■ **DATA SHOWN**
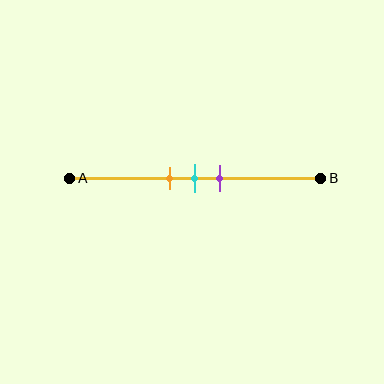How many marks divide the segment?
There are 3 marks dividing the segment.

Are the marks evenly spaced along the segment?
The marks are evenly spaced relative to one another, but the two end sections (A to the first mark and the last mark to B) are longer than the gaps between the marks, so they do not divide the segment into equal parts.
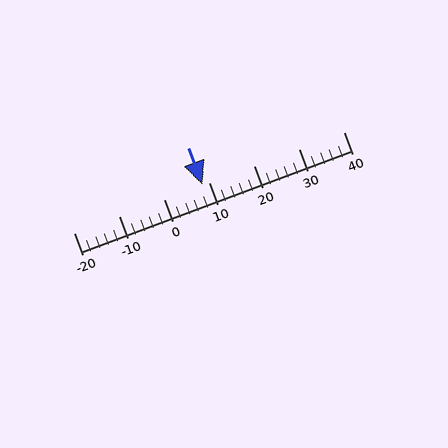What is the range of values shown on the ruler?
The ruler shows values from -20 to 40.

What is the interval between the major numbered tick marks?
The major tick marks are spaced 10 units apart.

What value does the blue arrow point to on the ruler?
The blue arrow points to approximately 9.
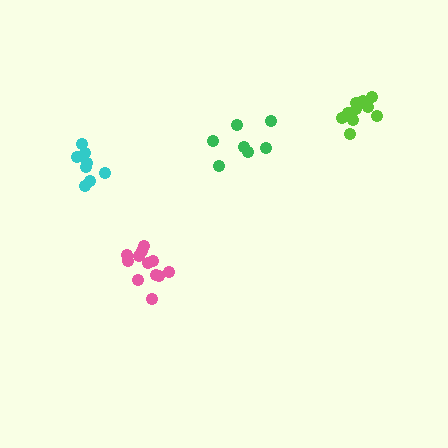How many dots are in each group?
Group 1: 12 dots, Group 2: 11 dots, Group 3: 7 dots, Group 4: 8 dots (38 total).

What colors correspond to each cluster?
The clusters are colored: pink, lime, green, cyan.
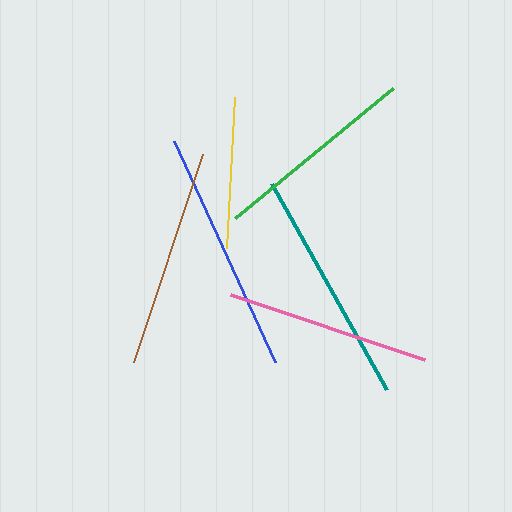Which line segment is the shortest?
The yellow line is the shortest at approximately 151 pixels.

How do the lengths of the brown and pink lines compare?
The brown and pink lines are approximately the same length.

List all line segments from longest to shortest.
From longest to shortest: blue and teal (about equal), brown, pink and green (about equal), yellow.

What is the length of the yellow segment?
The yellow segment is approximately 151 pixels long.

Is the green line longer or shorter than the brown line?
The brown and green lines are approximately the same length (about 219 and 204 pixels).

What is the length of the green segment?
The green segment is approximately 204 pixels long.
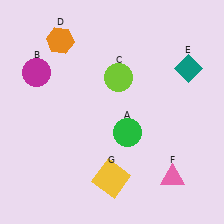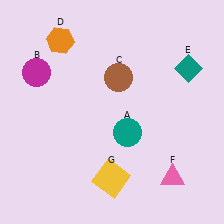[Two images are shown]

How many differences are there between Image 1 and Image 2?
There are 2 differences between the two images.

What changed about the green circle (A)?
In Image 1, A is green. In Image 2, it changed to teal.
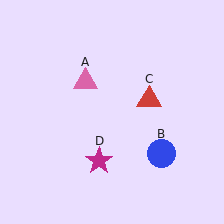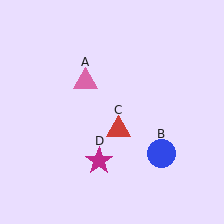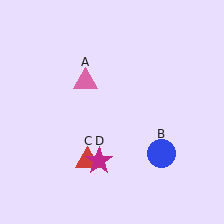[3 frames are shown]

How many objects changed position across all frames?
1 object changed position: red triangle (object C).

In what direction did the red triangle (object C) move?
The red triangle (object C) moved down and to the left.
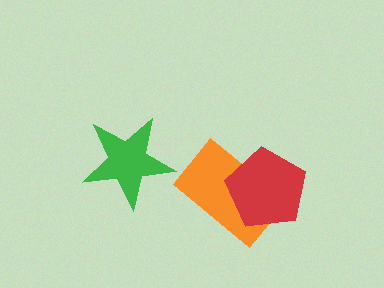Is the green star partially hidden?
No, no other shape covers it.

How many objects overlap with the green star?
0 objects overlap with the green star.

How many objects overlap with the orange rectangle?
1 object overlaps with the orange rectangle.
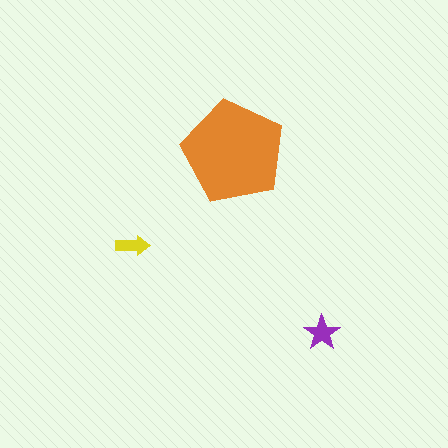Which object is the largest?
The orange pentagon.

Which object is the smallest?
The yellow arrow.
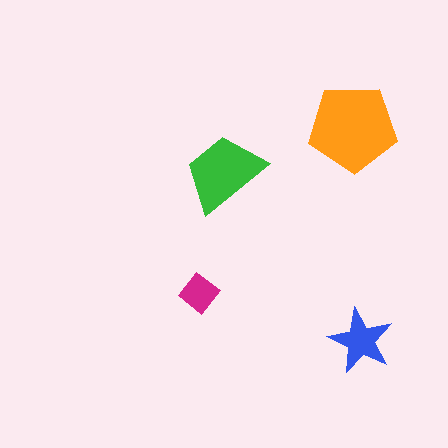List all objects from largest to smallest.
The orange pentagon, the green trapezoid, the blue star, the magenta diamond.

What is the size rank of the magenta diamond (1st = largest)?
4th.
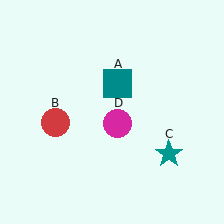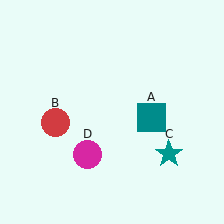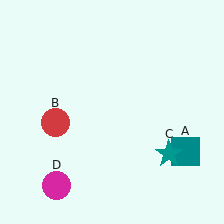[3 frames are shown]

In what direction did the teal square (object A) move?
The teal square (object A) moved down and to the right.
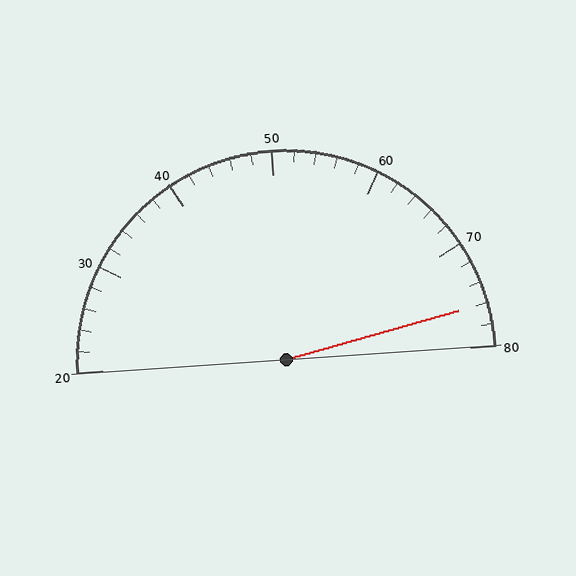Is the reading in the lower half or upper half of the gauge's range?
The reading is in the upper half of the range (20 to 80).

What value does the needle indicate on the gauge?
The needle indicates approximately 76.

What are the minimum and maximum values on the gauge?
The gauge ranges from 20 to 80.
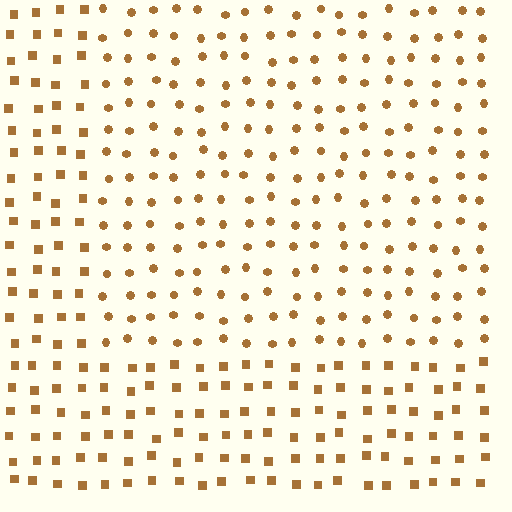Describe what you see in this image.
The image is filled with small brown elements arranged in a uniform grid. A rectangle-shaped region contains circles, while the surrounding area contains squares. The boundary is defined purely by the change in element shape.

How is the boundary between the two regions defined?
The boundary is defined by a change in element shape: circles inside vs. squares outside. All elements share the same color and spacing.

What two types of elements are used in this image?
The image uses circles inside the rectangle region and squares outside it.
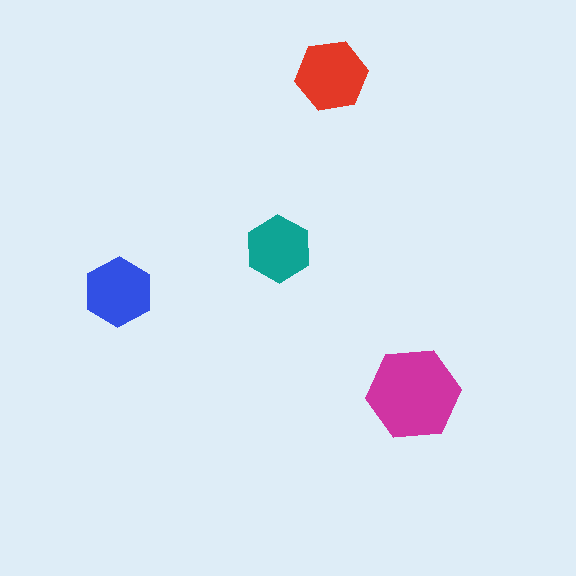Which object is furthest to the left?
The blue hexagon is leftmost.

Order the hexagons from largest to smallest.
the magenta one, the red one, the blue one, the teal one.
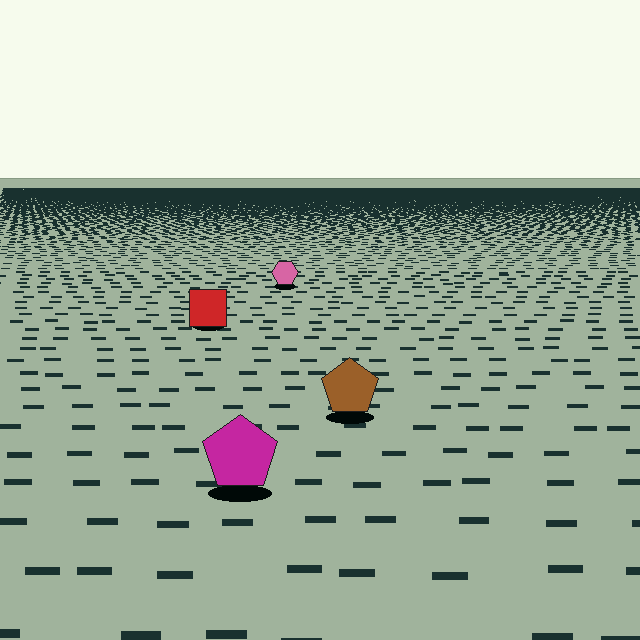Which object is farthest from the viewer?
The pink hexagon is farthest from the viewer. It appears smaller and the ground texture around it is denser.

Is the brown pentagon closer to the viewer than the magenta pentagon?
No. The magenta pentagon is closer — you can tell from the texture gradient: the ground texture is coarser near it.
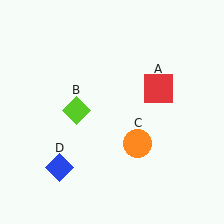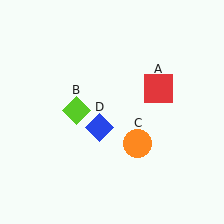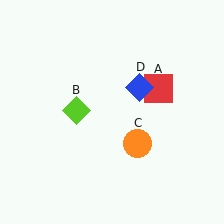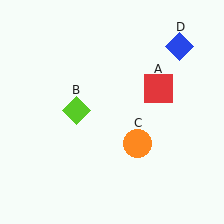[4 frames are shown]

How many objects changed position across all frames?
1 object changed position: blue diamond (object D).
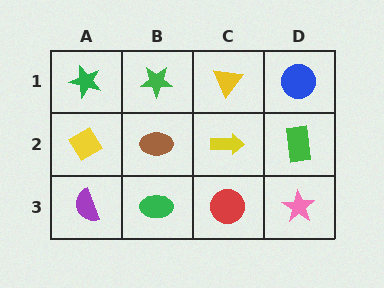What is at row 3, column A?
A purple semicircle.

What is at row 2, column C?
A yellow arrow.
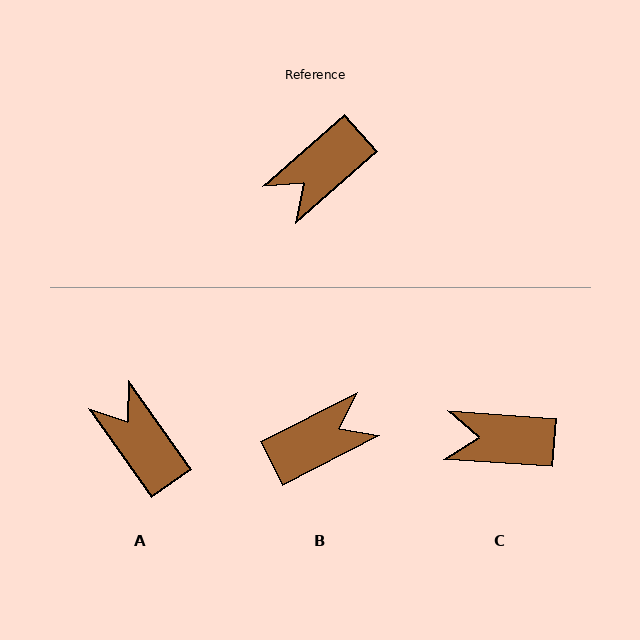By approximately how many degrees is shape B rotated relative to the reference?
Approximately 166 degrees counter-clockwise.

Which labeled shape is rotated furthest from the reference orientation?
B, about 166 degrees away.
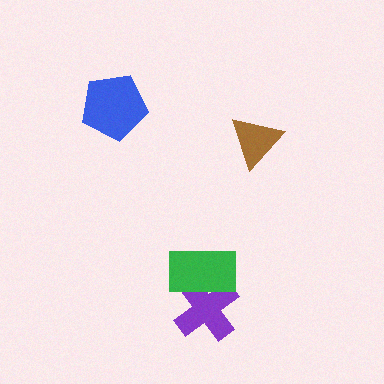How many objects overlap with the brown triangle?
0 objects overlap with the brown triangle.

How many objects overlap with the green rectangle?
1 object overlaps with the green rectangle.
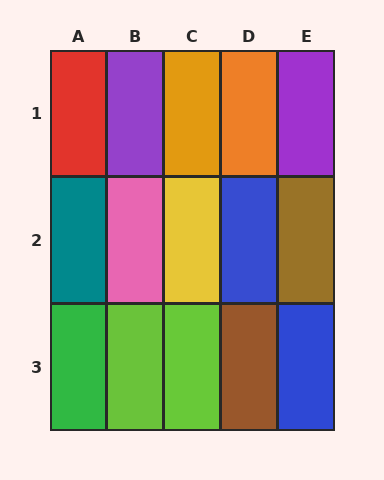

■ **DIRECTIONS**
Exactly reproduce the entries above, minus the pictures.

■ **FULL ANSWER**
How many marks divide the segment?
There are 3 marks dividing the segment.

Are the marks evenly spaced along the segment?
The marks are evenly spaced relative to one another, but the two end sections (A to the first mark and the last mark to B) are longer than the gaps between the marks, so they do not divide the segment into equal parts.
What is the range of values shown on the ruler?
The ruler shows values from -20 to 40.

What is the interval between the major numbered tick marks?
The major tick marks are spaced 10 units apart.

What value does the blue arrow point to on the ruler?
The blue arrow points to approximately 9.
How many dots are in each group?
Group 1: 12 dots, Group 2: 11 dots, Group 3: 7 dots, Group 4: 8 dots (38 total).

What colors correspond to each cluster?
The clusters are colored: pink, lime, green, cyan.
Which line segment is the shortest?
The yellow line is the shortest at approximately 151 pixels.

How do the lengths of the brown and pink lines compare?
The brown and pink lines are approximately the same length.

List all line segments from longest to shortest.
From longest to shortest: blue and teal (about equal), brown, pink and green (about equal), yellow.

What is the length of the yellow segment?
The yellow segment is approximately 151 pixels long.

Is the green line longer or shorter than the brown line?
The brown and green lines are approximately the same length (about 219 and 204 pixels).

What is the length of the green segment?
The green segment is approximately 204 pixels long.
[Two images are shown]

How many differences are there between Image 1 and Image 2?
There are 2 differences between the two images.

What changed about the green circle (A)?
In Image 1, A is green. In Image 2, it changed to teal.
[3 frames are shown]

How many objects changed position across all frames?
1 object changed position: red triangle (object C).

In what direction did the red triangle (object C) move?
The red triangle (object C) moved down and to the left.
Is the green star partially hidden?
No, no other shape covers it.

How many objects overlap with the green star?
0 objects overlap with the green star.

How many objects overlap with the orange rectangle?
1 object overlaps with the orange rectangle.
Which object is the largest?
The orange pentagon.

Which object is the smallest?
The yellow arrow.
List all objects from largest to smallest.
The orange pentagon, the green trapezoid, the blue star, the magenta diamond.

What is the size rank of the magenta diamond (1st = largest)?
4th.
[3 frames are shown]

In what direction did the teal square (object A) move?
The teal square (object A) moved down and to the right.
Is the reading in the lower half or upper half of the gauge's range?
The reading is in the upper half of the range (20 to 80).

What value does the needle indicate on the gauge?
The needle indicates approximately 76.

What are the minimum and maximum values on the gauge?
The gauge ranges from 20 to 80.
Describe what you see in this image.
The image is filled with small brown elements arranged in a uniform grid. A rectangle-shaped region contains circles, while the surrounding area contains squares. The boundary is defined purely by the change in element shape.

How is the boundary between the two regions defined?
The boundary is defined by a change in element shape: circles inside vs. squares outside. All elements share the same color and spacing.

What two types of elements are used in this image?
The image uses circles inside the rectangle region and squares outside it.
Which object is furthest to the left?
The blue hexagon is leftmost.

Order the hexagons from largest to smallest.
the magenta one, the red one, the blue one, the teal one.
Which object is farthest from the viewer?
The pink hexagon is farthest from the viewer. It appears smaller and the ground texture around it is denser.

Is the brown pentagon closer to the viewer than the magenta pentagon?
No. The magenta pentagon is closer — you can tell from the texture gradient: the ground texture is coarser near it.
[4 frames are shown]

How many objects changed position across all frames?
1 object changed position: blue diamond (object D).
What is at row 3, column A?
A purple semicircle.

What is at row 2, column C?
A yellow arrow.
By approximately how many degrees is shape B rotated relative to the reference?
Approximately 166 degrees counter-clockwise.

Which labeled shape is rotated furthest from the reference orientation?
B, about 166 degrees away.
How many objects overlap with the brown triangle?
0 objects overlap with the brown triangle.

How many objects overlap with the green rectangle?
1 object overlaps with the green rectangle.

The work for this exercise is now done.